Given instruction — Transcribe each line of the records below exactly, excluding any embedded images.

Geometry dataset question entries:
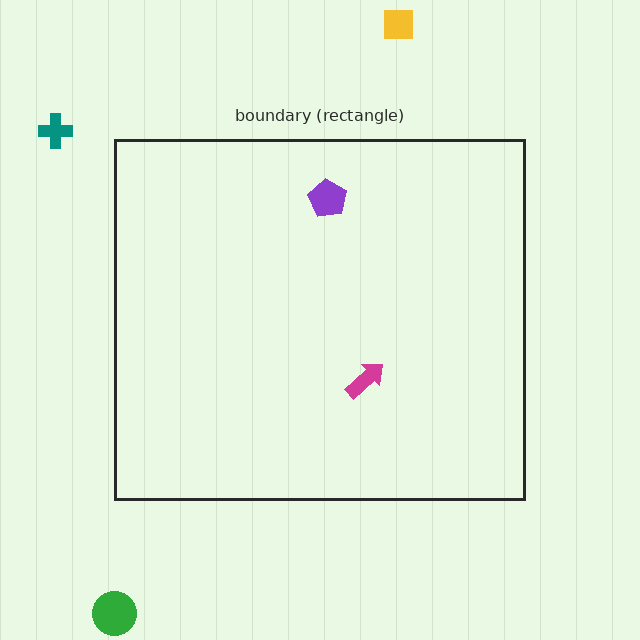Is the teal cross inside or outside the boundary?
Outside.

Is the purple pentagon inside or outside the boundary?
Inside.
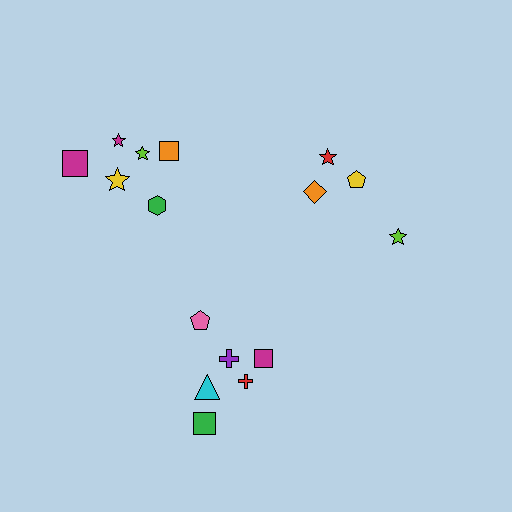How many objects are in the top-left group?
There are 6 objects.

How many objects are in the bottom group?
There are 6 objects.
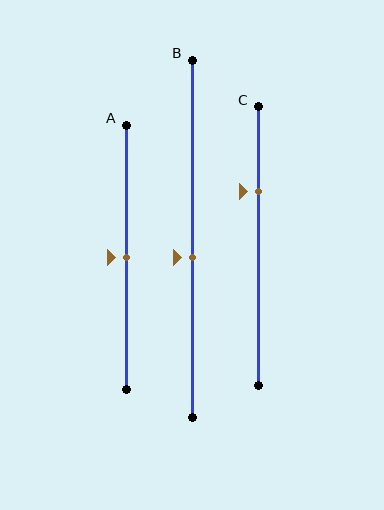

Completed exercise —
Is the teal cross inside or outside the boundary?
Outside.

Is the purple pentagon inside or outside the boundary?
Inside.
How many objects are in the top-left group?
There are 6 objects.

How many objects are in the bottom group?
There are 6 objects.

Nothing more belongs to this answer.